§ Direction
Your task is to repeat the lines from the line with "How is the boundary" to the line with "Can you identify", both ends included, and nothing else. Pictures stay out of the copy.

§ Data supplied
* * * * * * *

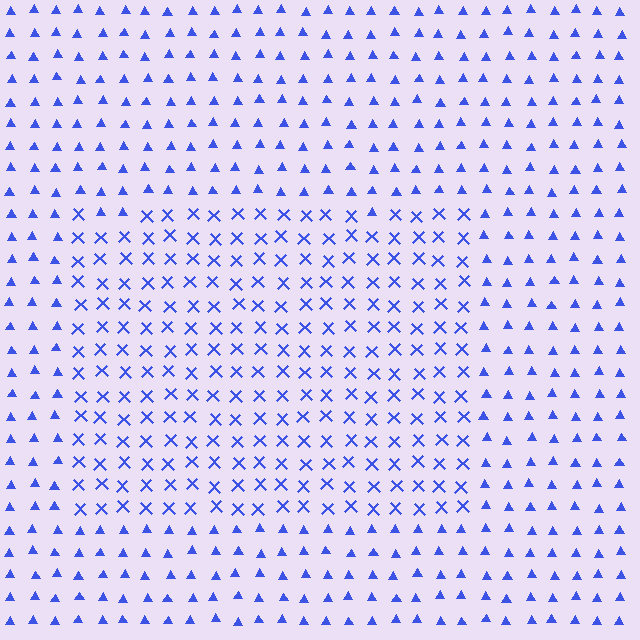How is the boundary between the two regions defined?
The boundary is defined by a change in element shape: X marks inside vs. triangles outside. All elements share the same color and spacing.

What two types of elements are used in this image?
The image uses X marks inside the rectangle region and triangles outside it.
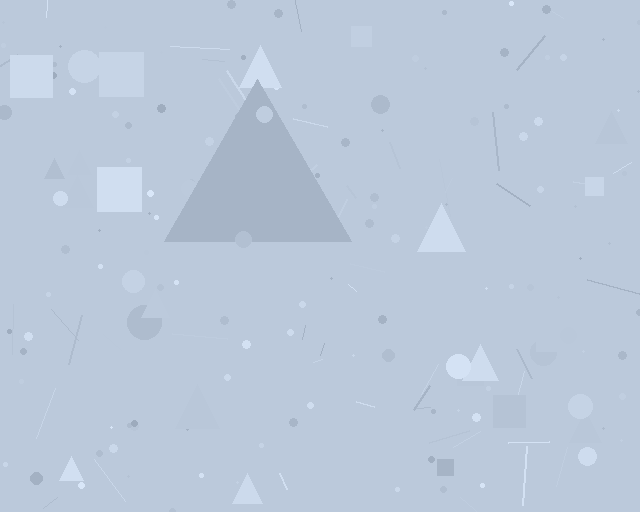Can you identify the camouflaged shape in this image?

* * * * * * *

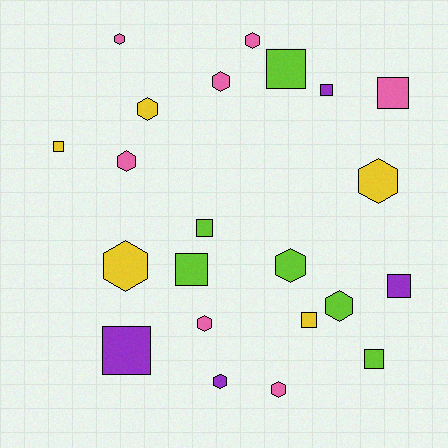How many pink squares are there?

* * * * * * *

§ Answer to this exercise
How is the boundary between the two regions defined?
The boundary is defined by a change in element shape: X marks inside vs. triangles outside. All elements share the same color and spacing.

What two types of elements are used in this image?
The image uses X marks inside the rectangle region and triangles outside it.
Can you identify the camouflaged shape in this image?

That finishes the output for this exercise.